[Collection entries]

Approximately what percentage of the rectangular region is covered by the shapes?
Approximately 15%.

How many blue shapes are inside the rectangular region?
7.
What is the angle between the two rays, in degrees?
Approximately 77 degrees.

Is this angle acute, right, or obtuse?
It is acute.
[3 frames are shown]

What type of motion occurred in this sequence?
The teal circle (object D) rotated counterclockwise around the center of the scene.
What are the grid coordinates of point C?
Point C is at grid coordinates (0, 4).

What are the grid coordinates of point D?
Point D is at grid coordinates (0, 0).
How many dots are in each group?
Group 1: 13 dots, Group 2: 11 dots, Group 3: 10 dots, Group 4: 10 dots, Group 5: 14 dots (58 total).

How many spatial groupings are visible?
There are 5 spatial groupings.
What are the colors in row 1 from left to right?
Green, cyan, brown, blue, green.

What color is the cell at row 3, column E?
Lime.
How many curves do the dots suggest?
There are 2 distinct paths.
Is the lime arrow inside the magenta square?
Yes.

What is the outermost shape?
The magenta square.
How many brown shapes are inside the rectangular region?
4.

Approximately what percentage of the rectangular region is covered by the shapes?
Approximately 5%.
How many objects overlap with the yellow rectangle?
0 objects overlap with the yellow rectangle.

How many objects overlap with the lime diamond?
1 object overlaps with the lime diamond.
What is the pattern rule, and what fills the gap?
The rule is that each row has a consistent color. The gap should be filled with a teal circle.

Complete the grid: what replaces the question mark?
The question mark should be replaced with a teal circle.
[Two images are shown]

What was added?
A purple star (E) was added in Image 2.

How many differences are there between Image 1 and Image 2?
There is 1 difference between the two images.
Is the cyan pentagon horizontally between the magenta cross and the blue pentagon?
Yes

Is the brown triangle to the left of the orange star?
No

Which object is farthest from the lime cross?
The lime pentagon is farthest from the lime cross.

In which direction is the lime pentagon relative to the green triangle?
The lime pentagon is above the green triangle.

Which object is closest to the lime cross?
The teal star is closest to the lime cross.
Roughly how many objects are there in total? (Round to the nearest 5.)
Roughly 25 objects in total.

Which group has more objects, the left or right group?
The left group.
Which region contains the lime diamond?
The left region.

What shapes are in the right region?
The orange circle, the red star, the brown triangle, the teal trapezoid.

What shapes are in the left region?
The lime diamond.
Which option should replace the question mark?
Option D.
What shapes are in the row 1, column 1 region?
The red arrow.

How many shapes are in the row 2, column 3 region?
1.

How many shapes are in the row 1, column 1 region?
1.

Exercise task →
Write out the full listing exactly as given.

Correct answer →
Approximately what percentage of the rectangular region is covered by the shapes?
Approximately 15%.

How many blue shapes are inside the rectangular region?
7.
What is the angle between the two rays, in degrees?
Approximately 77 degrees.

Is this angle acute, right, or obtuse?
It is acute.
[3 frames are shown]

What type of motion occurred in this sequence?
The teal circle (object D) rotated counterclockwise around the center of the scene.
What are the grid coordinates of point C?
Point C is at grid coordinates (0, 4).

What are the grid coordinates of point D?
Point D is at grid coordinates (0, 0).
How many dots are in each group?
Group 1: 13 dots, Group 2: 11 dots, Group 3: 10 dots, Group 4: 10 dots, Group 5: 14 dots (58 total).

How many spatial groupings are visible?
There are 5 spatial groupings.
What are the colors in row 1 from left to right?
Green, cyan, brown, blue, green.

What color is the cell at row 3, column E?
Lime.
How many curves do the dots suggest?
There are 2 distinct paths.
Is the lime arrow inside the magenta square?
Yes.

What is the outermost shape?
The magenta square.
How many brown shapes are inside the rectangular region?
4.

Approximately what percentage of the rectangular region is covered by the shapes?
Approximately 5%.
How many objects overlap with the yellow rectangle?
0 objects overlap with the yellow rectangle.

How many objects overlap with the lime diamond?
1 object overlaps with the lime diamond.
What is the pattern rule, and what fills the gap?
The rule is that each row has a consistent color. The gap should be filled with a teal circle.

Complete the grid: what replaces the question mark?
The question mark should be replaced with a teal circle.
[Two images are shown]

What was added?
A purple star (E) was added in Image 2.

How many differences are there between Image 1 and Image 2?
There is 1 difference between the two images.
Is the cyan pentagon horizontally between the magenta cross and the blue pentagon?
Yes

Is the brown triangle to the left of the orange star?
No

Which object is farthest from the lime cross?
The lime pentagon is farthest from the lime cross.

In which direction is the lime pentagon relative to the green triangle?
The lime pentagon is above the green triangle.

Which object is closest to the lime cross?
The teal star is closest to the lime cross.
Roughly how many objects are there in total? (Round to the nearest 5.)
Roughly 25 objects in total.

Which group has more objects, the left or right group?
The left group.
Which region contains the lime diamond?
The left region.

What shapes are in the right region?
The orange circle, the red star, the brown triangle, the teal trapezoid.

What shapes are in the left region?
The lime diamond.
Which option should replace the question mark?
Option D.
What shapes are in the row 1, column 1 region?
The red arrow.

How many shapes are in the row 2, column 3 region?
1.

How many shapes are in the row 1, column 1 region?
1.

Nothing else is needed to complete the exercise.